*Records excerpted from a collection*.
-- Start --

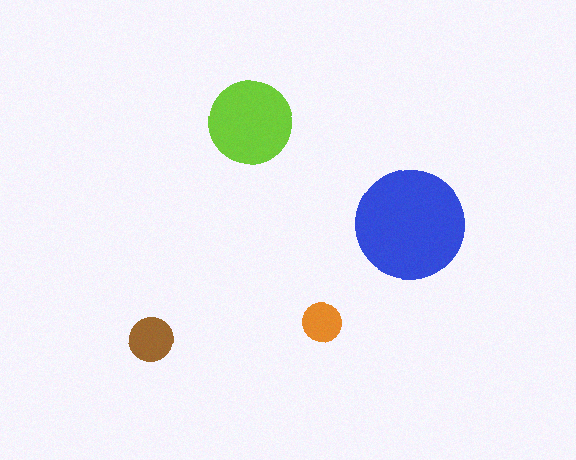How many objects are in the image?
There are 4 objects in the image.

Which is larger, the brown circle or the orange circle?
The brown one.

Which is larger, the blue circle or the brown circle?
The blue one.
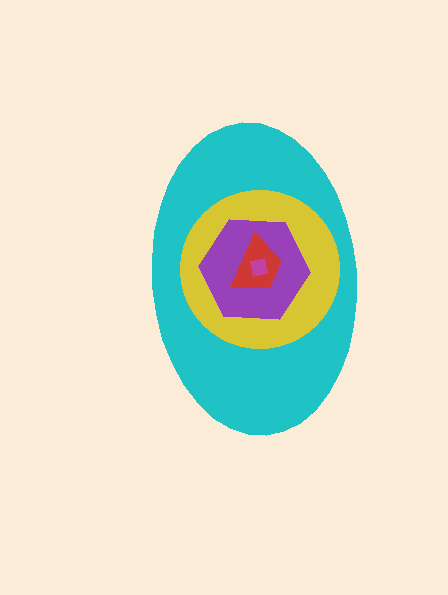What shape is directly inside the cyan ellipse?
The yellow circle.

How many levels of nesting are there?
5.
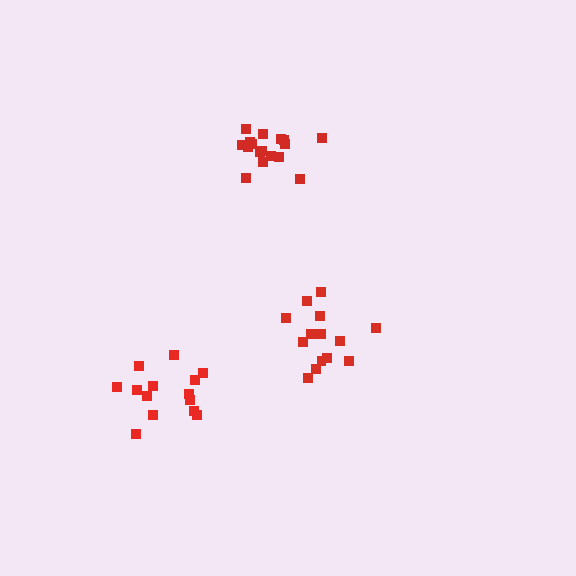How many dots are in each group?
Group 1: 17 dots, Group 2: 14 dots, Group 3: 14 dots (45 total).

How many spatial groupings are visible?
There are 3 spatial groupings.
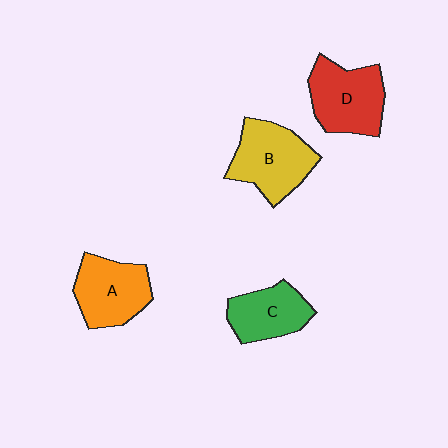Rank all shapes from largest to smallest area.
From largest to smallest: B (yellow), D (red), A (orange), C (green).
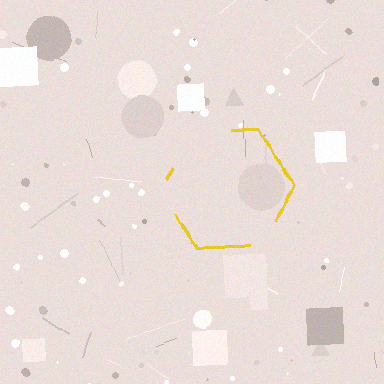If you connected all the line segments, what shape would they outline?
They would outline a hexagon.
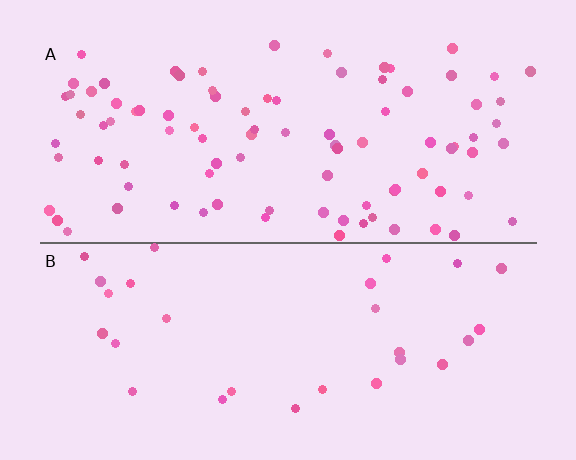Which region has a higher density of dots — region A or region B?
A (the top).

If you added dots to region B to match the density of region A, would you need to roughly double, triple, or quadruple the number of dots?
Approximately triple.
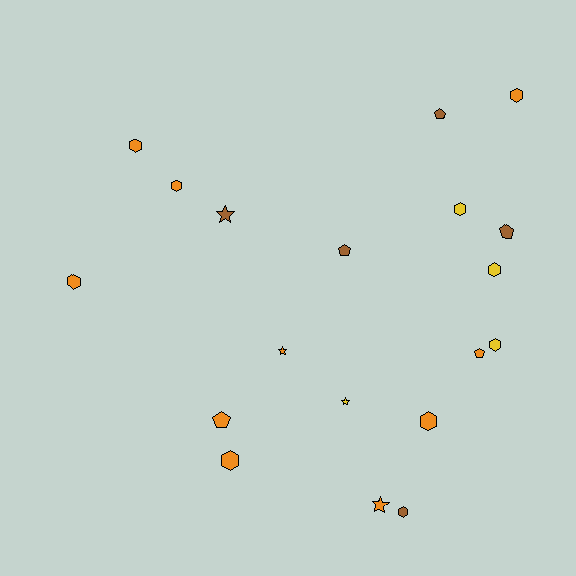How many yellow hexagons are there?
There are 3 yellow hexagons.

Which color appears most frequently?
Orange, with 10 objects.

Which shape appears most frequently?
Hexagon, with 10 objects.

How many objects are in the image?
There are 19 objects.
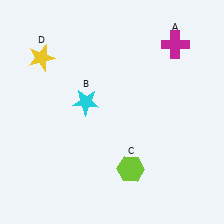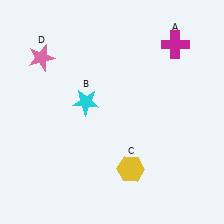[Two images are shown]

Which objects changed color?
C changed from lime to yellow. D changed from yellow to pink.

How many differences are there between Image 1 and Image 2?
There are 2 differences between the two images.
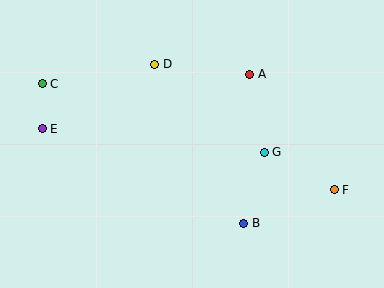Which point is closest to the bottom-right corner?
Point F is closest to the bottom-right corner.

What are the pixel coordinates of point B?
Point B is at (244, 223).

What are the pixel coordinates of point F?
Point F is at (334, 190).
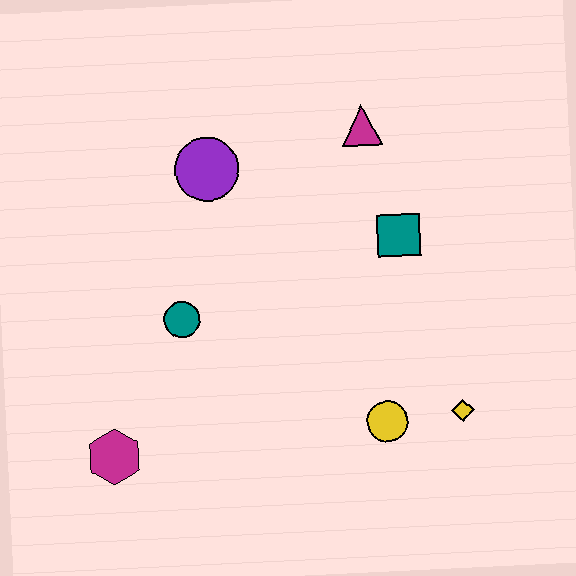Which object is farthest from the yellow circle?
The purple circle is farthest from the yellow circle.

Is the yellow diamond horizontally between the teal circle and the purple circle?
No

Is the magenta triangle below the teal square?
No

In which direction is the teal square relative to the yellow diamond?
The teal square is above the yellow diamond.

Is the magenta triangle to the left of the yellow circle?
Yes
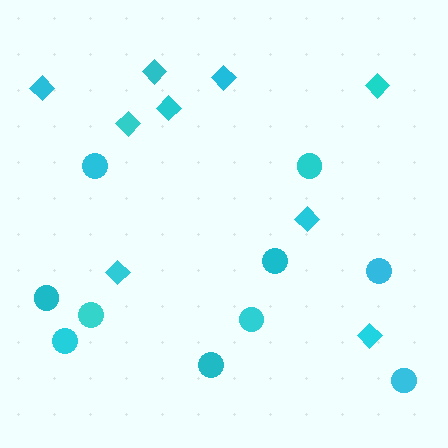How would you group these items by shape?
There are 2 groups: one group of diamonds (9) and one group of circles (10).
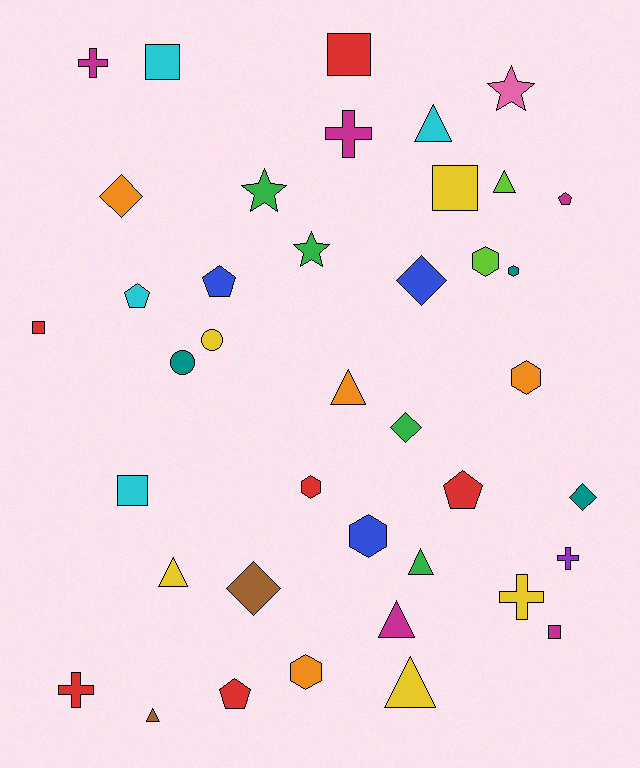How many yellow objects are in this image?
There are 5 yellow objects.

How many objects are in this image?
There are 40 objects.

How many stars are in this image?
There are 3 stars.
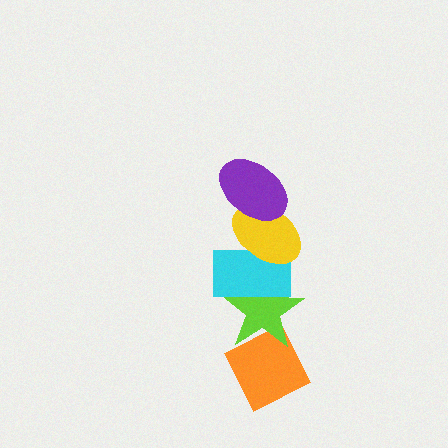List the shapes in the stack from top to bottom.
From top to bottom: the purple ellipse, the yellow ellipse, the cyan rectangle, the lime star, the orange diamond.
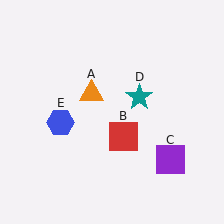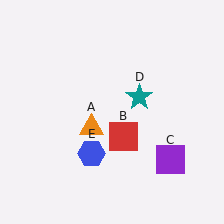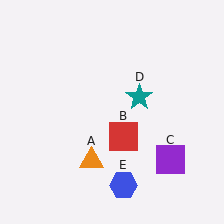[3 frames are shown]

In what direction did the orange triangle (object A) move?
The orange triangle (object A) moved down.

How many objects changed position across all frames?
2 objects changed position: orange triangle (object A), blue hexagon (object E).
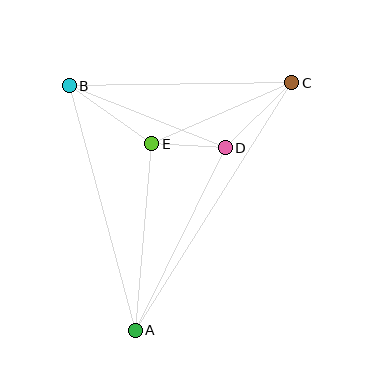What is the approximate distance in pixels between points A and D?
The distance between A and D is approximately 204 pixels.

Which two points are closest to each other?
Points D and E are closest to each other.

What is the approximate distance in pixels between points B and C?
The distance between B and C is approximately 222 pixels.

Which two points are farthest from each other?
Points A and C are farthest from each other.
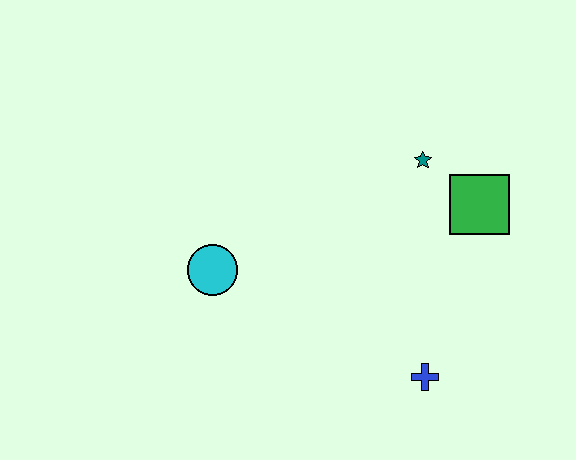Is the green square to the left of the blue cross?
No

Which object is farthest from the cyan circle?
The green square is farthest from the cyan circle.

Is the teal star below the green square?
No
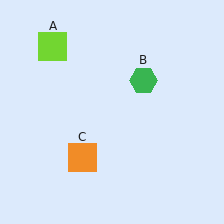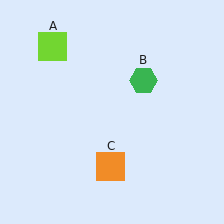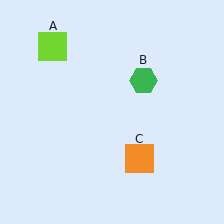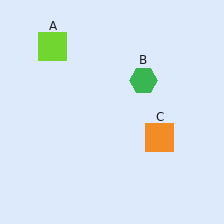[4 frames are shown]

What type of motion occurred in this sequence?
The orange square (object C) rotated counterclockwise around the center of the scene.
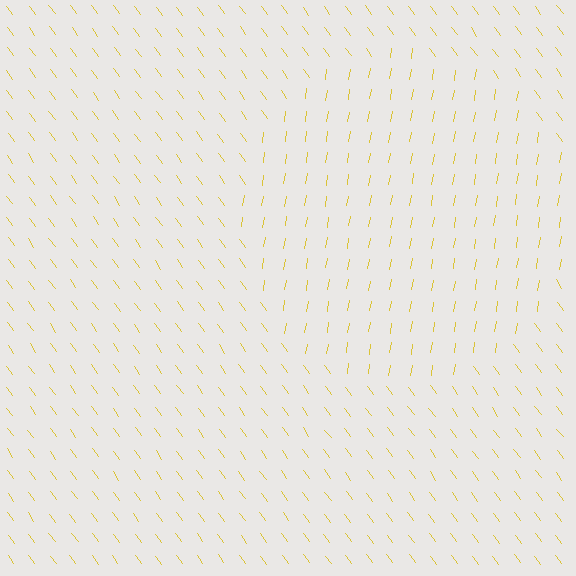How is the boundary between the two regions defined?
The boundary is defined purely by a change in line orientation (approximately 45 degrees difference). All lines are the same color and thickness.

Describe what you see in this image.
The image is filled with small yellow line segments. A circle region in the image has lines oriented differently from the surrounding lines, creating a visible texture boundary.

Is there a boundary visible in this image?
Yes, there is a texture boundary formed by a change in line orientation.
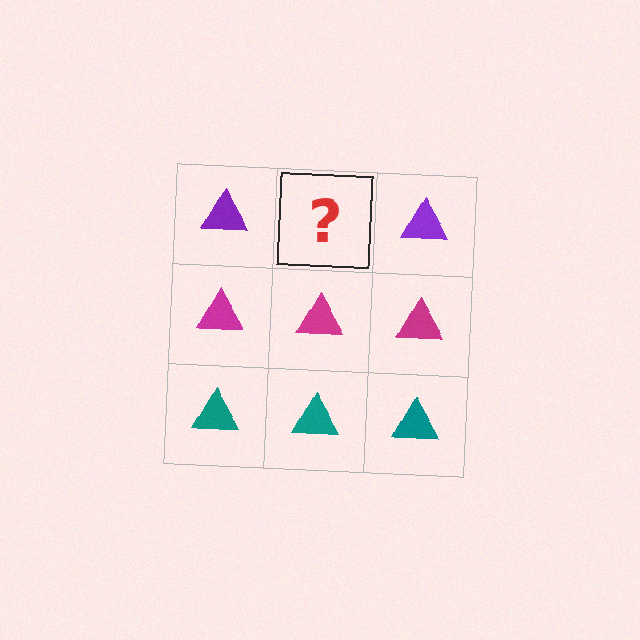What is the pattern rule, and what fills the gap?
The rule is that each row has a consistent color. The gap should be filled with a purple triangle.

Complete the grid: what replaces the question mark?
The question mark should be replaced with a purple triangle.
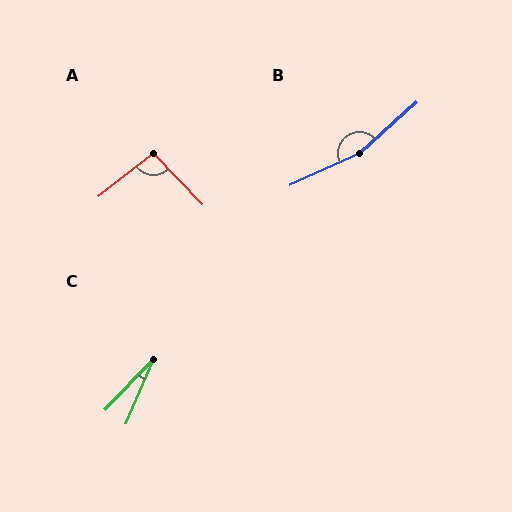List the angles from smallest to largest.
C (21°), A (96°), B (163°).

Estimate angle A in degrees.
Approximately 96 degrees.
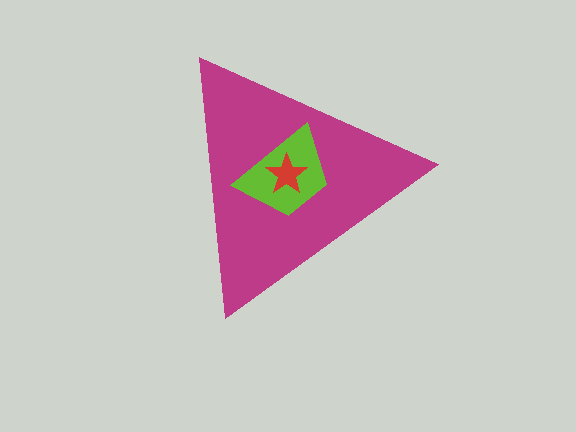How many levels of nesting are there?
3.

-- End --

*PROBLEM*. Print all of the entries word for word. Skip any images they contain.

*RESPONSE TO THE TASK*.
How many objects are in the image?
There are 4 objects in the image.

Which is larger, the brown circle or the orange circle?
The brown one.

Which is larger, the blue circle or the brown circle?
The blue one.
What shape is directly inside the cyan ellipse?
The yellow circle.

How many levels of nesting are there?
5.
How many dots are in each group?
Group 1: 17 dots, Group 2: 14 dots, Group 3: 14 dots (45 total).

How many spatial groupings are visible?
There are 3 spatial groupings.
Rank all shapes from largest to smallest area.
From largest to smallest: B (yellow), D (red), A (orange), C (green).
If you connected all the line segments, what shape would they outline?
They would outline a hexagon.
Which region has a higher density of dots — region A or region B?
A (the top).

If you added dots to region B to match the density of region A, would you need to roughly double, triple, or quadruple the number of dots?
Approximately triple.
How many yellow hexagons are there?
There are 3 yellow hexagons.

Which color appears most frequently?
Orange, with 10 objects.

Which shape appears most frequently?
Hexagon, with 10 objects.

How many objects are in the image?
There are 19 objects.
[Two images are shown]

Which objects changed color?
C changed from lime to yellow. D changed from yellow to pink.

How many differences are there between Image 1 and Image 2?
There are 2 differences between the two images.
Which point is closest to the bottom-right corner?
Point F is closest to the bottom-right corner.

What are the pixel coordinates of point B?
Point B is at (244, 223).

What are the pixel coordinates of point F?
Point F is at (334, 190).
Which object is farthest from the yellow circle?
The purple circle is farthest from the yellow circle.

Is the yellow diamond horizontally between the teal circle and the purple circle?
No

Is the magenta triangle below the teal square?
No

In which direction is the teal square relative to the yellow diamond?
The teal square is above the yellow diamond.

Is the magenta triangle to the left of the yellow circle?
Yes
How would you group these items by shape?
There are 2 groups: one group of diamonds (9) and one group of circles (10).
How many yellow objects are in this image?
There are 5 yellow objects.

How many objects are in this image?
There are 40 objects.

How many stars are in this image?
There are 3 stars.
List the shapes in the stack from top to bottom.
From top to bottom: the purple ellipse, the yellow ellipse, the cyan rectangle, the lime star, the orange diamond.
[3 frames are shown]

In what direction did the orange triangle (object A) move?
The orange triangle (object A) moved down.

How many objects changed position across all frames?
2 objects changed position: orange triangle (object A), blue hexagon (object E).
What is the approximate distance in pixels between points A and D?
The distance between A and D is approximately 204 pixels.

Which two points are closest to each other?
Points D and E are closest to each other.

What is the approximate distance in pixels between points B and C?
The distance between B and C is approximately 222 pixels.

Which two points are farthest from each other?
Points A and C are farthest from each other.
Is the green square to the left of the blue cross?
No

Which object is farthest from the cyan circle?
The green square is farthest from the cyan circle.

Is the teal star below the green square?
No
[4 frames are shown]

What type of motion occurred in this sequence?
The orange square (object C) rotated counterclockwise around the center of the scene.
How is the boundary between the two regions defined?
The boundary is defined purely by a change in line orientation (approximately 45 degrees difference). All lines are the same color and thickness.

Describe what you see in this image.
The image is filled with small yellow line segments. A circle region in the image has lines oriented differently from the surrounding lines, creating a visible texture boundary.

Is there a boundary visible in this image?
Yes, there is a texture boundary formed by a change in line orientation.
What is the pattern rule, and what fills the gap?
The rule is that each row has a consistent color. The gap should be filled with a purple triangle.

Complete the grid: what replaces the question mark?
The question mark should be replaced with a purple triangle.
List the angles from smallest to largest.
C (21°), A (96°), B (163°).

Estimate angle A in degrees.
Approximately 96 degrees.
How many levels of nesting are there?
3.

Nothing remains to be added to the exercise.